(Geometric perception data)
(begin)
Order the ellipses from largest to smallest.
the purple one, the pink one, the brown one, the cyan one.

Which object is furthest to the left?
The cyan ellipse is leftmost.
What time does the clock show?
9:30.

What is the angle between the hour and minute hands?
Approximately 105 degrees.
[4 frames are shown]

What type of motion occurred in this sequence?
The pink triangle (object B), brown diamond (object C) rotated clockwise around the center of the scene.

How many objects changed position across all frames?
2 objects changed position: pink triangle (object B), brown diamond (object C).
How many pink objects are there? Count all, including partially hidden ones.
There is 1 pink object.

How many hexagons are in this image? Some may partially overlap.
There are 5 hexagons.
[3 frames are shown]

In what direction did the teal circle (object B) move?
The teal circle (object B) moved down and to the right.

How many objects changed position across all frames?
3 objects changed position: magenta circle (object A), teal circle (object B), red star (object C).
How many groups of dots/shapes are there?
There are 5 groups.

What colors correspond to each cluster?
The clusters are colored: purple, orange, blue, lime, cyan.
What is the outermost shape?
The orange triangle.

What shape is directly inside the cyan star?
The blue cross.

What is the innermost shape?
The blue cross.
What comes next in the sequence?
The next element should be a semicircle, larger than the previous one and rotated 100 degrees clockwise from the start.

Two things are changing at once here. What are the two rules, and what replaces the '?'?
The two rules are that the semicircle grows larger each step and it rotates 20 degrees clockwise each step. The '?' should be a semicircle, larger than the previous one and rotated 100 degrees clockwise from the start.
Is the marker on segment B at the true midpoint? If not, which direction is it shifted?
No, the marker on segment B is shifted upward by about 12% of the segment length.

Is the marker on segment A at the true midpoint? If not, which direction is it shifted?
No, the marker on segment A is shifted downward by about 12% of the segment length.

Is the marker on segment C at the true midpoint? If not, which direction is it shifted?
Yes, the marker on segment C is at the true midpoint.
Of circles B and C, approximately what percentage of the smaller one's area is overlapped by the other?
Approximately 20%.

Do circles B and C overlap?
(end)
(begin)
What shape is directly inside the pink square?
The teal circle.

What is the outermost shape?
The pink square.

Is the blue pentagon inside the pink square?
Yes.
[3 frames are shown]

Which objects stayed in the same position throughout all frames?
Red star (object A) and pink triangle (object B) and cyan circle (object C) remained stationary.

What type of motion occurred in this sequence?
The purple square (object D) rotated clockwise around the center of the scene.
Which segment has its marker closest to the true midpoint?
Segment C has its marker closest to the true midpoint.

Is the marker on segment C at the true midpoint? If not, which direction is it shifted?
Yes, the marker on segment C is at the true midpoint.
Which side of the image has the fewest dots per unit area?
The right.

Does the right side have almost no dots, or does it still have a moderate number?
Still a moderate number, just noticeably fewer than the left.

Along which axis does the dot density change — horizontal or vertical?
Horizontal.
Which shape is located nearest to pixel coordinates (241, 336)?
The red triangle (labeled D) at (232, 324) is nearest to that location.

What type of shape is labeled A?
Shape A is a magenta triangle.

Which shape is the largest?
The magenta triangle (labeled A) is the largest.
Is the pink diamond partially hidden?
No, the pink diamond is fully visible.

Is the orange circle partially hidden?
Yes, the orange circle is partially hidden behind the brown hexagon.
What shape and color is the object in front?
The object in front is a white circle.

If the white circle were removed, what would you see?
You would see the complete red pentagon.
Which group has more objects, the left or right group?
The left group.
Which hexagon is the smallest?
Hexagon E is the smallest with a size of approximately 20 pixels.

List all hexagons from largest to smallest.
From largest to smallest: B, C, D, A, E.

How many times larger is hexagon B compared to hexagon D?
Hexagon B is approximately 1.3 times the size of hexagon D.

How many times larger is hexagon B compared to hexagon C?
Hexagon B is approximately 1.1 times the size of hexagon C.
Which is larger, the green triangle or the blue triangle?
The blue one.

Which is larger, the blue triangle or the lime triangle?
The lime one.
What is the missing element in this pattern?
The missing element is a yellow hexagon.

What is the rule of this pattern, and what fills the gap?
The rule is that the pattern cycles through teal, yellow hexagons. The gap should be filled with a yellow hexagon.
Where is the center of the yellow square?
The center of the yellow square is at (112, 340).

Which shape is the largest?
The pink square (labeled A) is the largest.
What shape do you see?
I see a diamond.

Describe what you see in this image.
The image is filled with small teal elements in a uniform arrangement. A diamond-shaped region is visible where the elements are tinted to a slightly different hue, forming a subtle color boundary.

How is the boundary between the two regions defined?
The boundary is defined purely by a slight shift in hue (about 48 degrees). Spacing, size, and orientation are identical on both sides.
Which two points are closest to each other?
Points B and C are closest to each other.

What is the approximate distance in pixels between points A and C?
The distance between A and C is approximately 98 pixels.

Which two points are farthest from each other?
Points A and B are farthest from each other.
(end)
(begin)
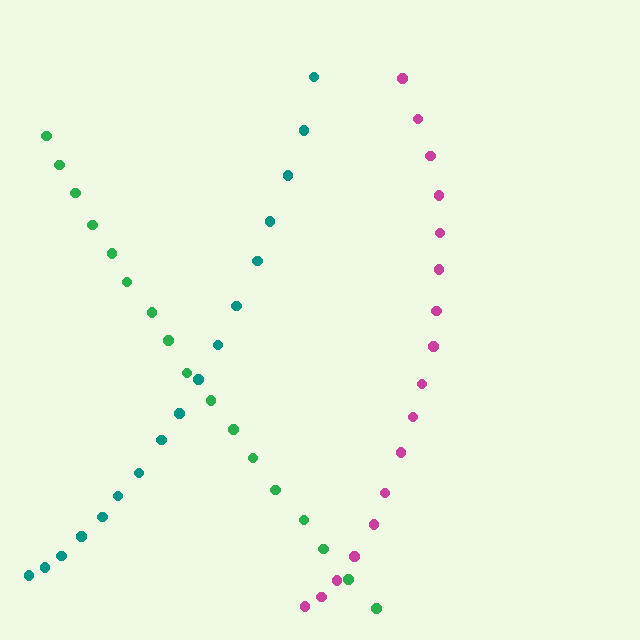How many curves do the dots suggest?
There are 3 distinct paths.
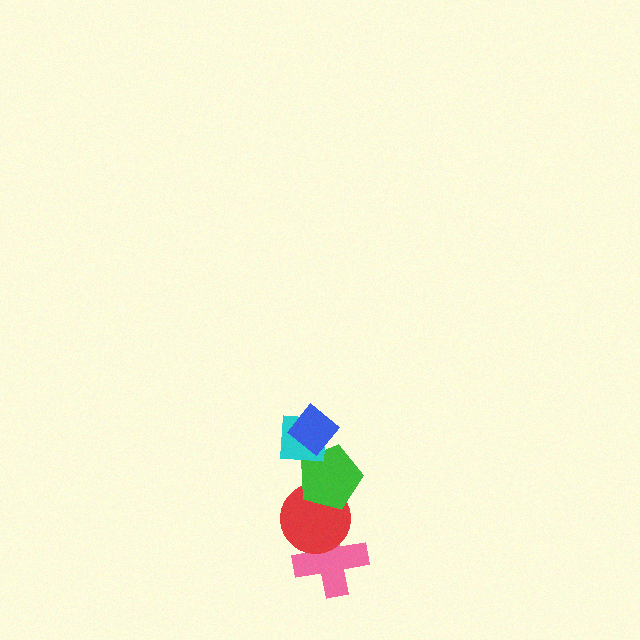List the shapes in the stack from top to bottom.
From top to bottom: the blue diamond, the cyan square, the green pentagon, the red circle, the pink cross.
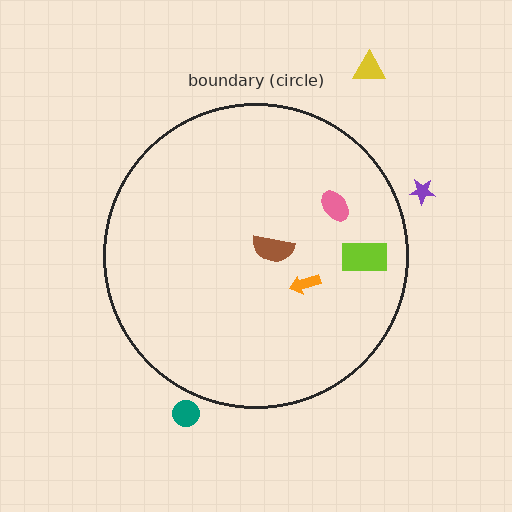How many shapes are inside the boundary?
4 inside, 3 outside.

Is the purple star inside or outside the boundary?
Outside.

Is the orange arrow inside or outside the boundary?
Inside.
(end)
Look back at the data above. Transcribe exactly the lines starting at the line that contains "Is the marker on segment B" and ending at the line that contains "Do circles B and C overlap?".

Finished task:
Is the marker on segment B at the true midpoint? If not, which direction is it shifted?
No, the marker on segment B is shifted upward by about 12% of the segment length.

Is the marker on segment A at the true midpoint? If not, which direction is it shifted?
No, the marker on segment A is shifted downward by about 12% of the segment length.

Is the marker on segment C at the true midpoint? If not, which direction is it shifted?
Yes, the marker on segment C is at the true midpoint.
Of circles B and C, approximately what percentage of the smaller one's area is overlapped by the other?
Approximately 20%.

Do circles B and C overlap?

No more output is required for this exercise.